> TASK TO CARRY OUT
Exactly as written, retype the listing below, omitting the pictures.

=== DATA ===

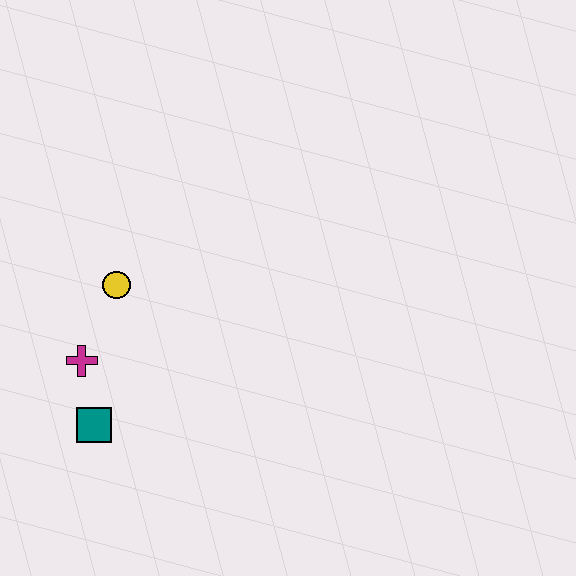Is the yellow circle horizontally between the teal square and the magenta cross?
No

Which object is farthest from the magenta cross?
The yellow circle is farthest from the magenta cross.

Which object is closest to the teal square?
The magenta cross is closest to the teal square.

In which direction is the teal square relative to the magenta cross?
The teal square is below the magenta cross.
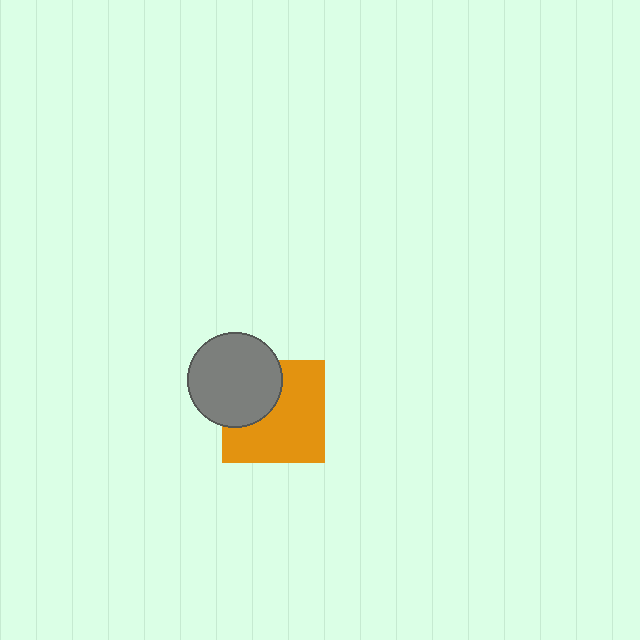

===

> THE OUTPUT
Is the yellow circle horizontally between the teal square and the magenta cross?
No

Which object is farthest from the magenta cross?
The yellow circle is farthest from the magenta cross.

Which object is closest to the teal square?
The magenta cross is closest to the teal square.

In which direction is the teal square relative to the magenta cross?
The teal square is below the magenta cross.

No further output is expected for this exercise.